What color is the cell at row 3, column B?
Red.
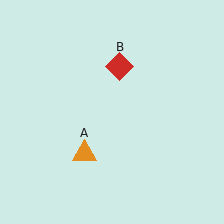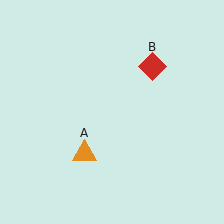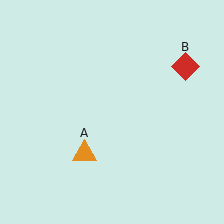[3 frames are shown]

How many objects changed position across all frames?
1 object changed position: red diamond (object B).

****************************************

Keep the pictures out of your copy, and repeat every entry above exactly.

What color is the cell at row 3, column B?
Red.
[3 frames are shown]

How many objects changed position across all frames?
1 object changed position: red diamond (object B).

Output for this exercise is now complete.